## Start Dataset records

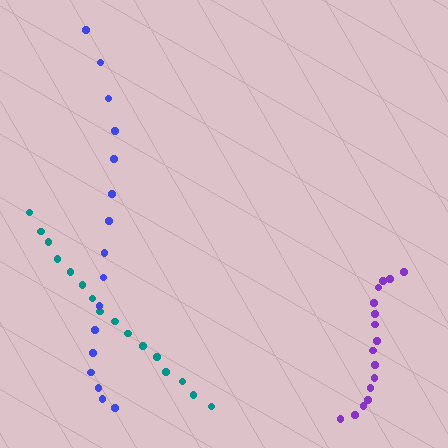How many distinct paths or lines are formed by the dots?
There are 3 distinct paths.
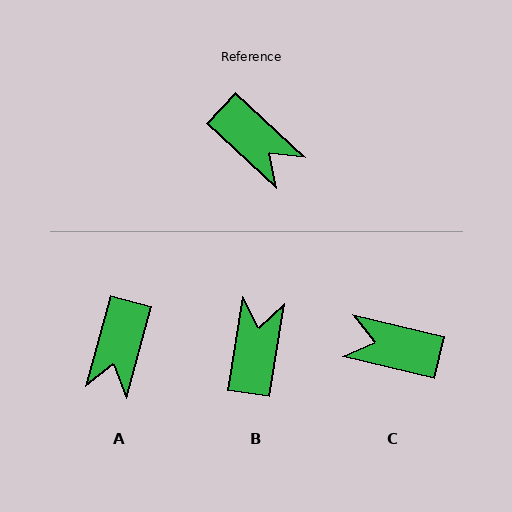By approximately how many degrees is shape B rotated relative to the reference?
Approximately 124 degrees counter-clockwise.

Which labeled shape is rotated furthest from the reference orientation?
C, about 150 degrees away.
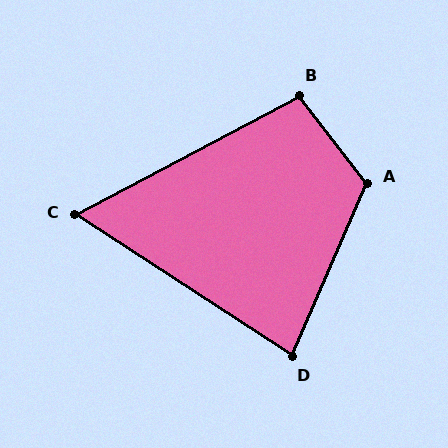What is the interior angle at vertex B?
Approximately 100 degrees (obtuse).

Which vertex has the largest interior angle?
A, at approximately 119 degrees.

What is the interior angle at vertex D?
Approximately 80 degrees (acute).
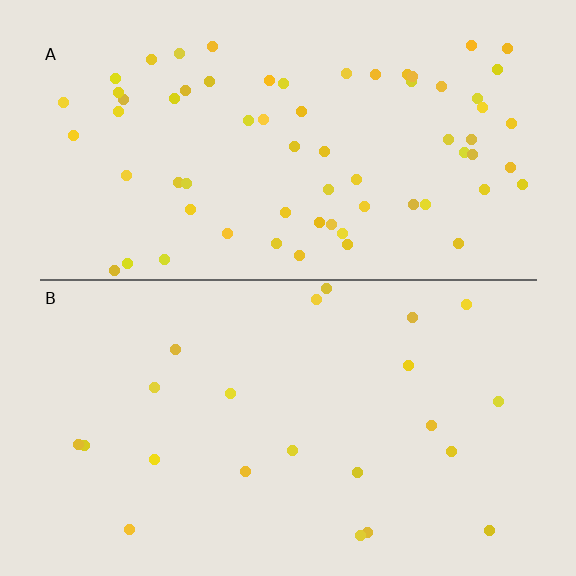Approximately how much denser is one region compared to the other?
Approximately 3.0× — region A over region B.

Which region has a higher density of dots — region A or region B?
A (the top).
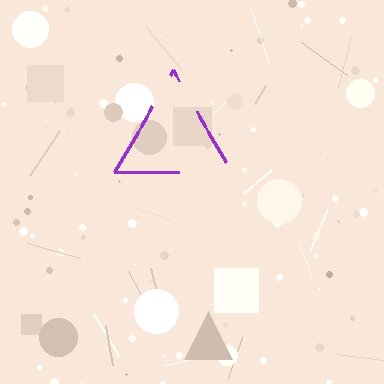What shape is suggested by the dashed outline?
The dashed outline suggests a triangle.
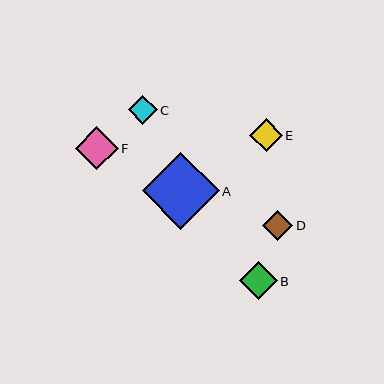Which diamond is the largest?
Diamond A is the largest with a size of approximately 77 pixels.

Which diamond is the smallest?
Diamond C is the smallest with a size of approximately 29 pixels.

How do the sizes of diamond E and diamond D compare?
Diamond E and diamond D are approximately the same size.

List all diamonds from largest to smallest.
From largest to smallest: A, F, B, E, D, C.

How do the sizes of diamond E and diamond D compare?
Diamond E and diamond D are approximately the same size.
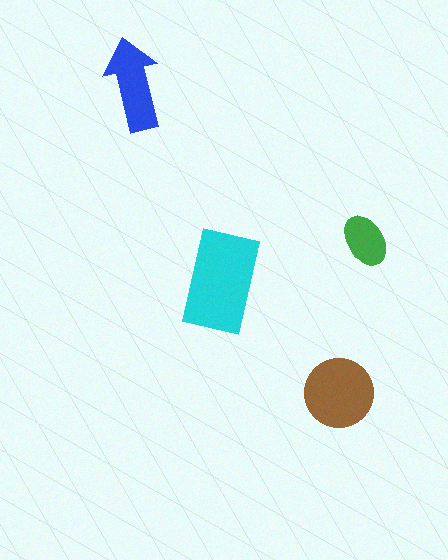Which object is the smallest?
The green ellipse.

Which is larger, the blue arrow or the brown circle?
The brown circle.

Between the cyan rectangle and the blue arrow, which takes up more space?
The cyan rectangle.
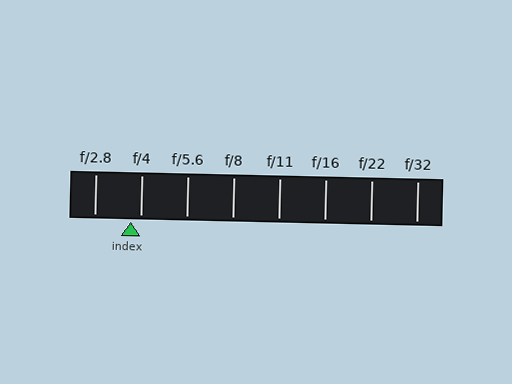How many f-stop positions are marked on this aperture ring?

## End Dataset records

* Task instructions *
Output all of the records exactly as they appear above, but not the pictures.

* Exercise result *
How many distinct paths or lines are formed by the dots?
There are 3 distinct paths.
By approximately how many degrees is shape B rotated relative to the reference?
Approximately 124 degrees counter-clockwise.

Which labeled shape is rotated furthest from the reference orientation?
C, about 150 degrees away.
What is the interior angle at vertex B?
Approximately 100 degrees (obtuse).

Which vertex has the largest interior angle?
A, at approximately 119 degrees.

What is the interior angle at vertex D?
Approximately 80 degrees (acute).
Approximately how much denser is one region compared to the other?
Approximately 3.0× — region A over region B.

Which region has a higher density of dots — region A or region B?
A (the top).
What shape is suggested by the dashed outline?
The dashed outline suggests a triangle.
Which diamond is the largest?
Diamond A is the largest with a size of approximately 77 pixels.

Which diamond is the smallest?
Diamond C is the smallest with a size of approximately 29 pixels.

How do the sizes of diamond E and diamond D compare?
Diamond E and diamond D are approximately the same size.

List all diamonds from largest to smallest.
From largest to smallest: A, F, B, E, D, C.

How do the sizes of diamond E and diamond D compare?
Diamond E and diamond D are approximately the same size.
Which object is the smallest?
The green ellipse.

Which is larger, the blue arrow or the brown circle?
The brown circle.

Between the cyan rectangle and the blue arrow, which takes up more space?
The cyan rectangle.
How many f-stop positions are marked on this aperture ring?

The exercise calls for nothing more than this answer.